[Question entries about shapes]

_ _ _ _

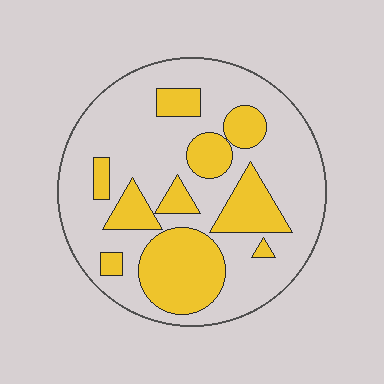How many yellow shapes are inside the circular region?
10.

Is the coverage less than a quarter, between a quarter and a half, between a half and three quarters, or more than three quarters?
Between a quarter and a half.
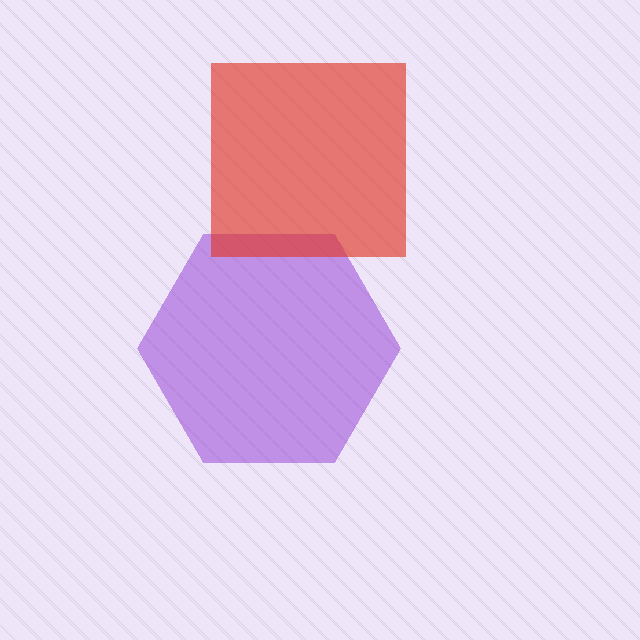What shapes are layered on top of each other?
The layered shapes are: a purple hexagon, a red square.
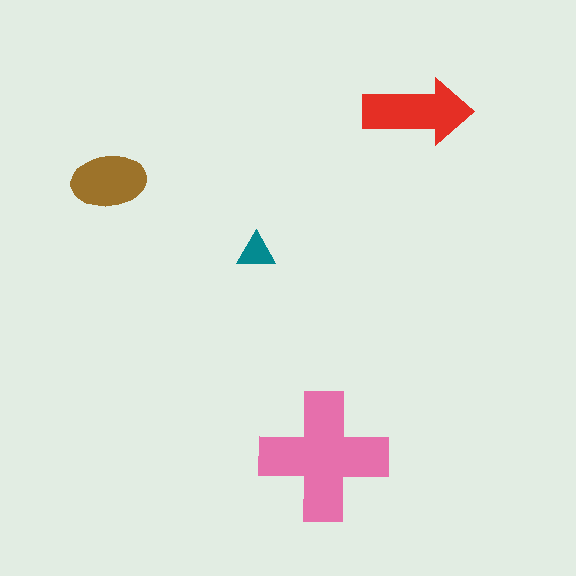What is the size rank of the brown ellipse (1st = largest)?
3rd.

_ _ _ _

Set exercise. Retype the line containing "What is the" and all lines after it through the end of the material, exactly and only those, leaving out pictures.

Final result.
What is the size rank of the brown ellipse (1st = largest)?
3rd.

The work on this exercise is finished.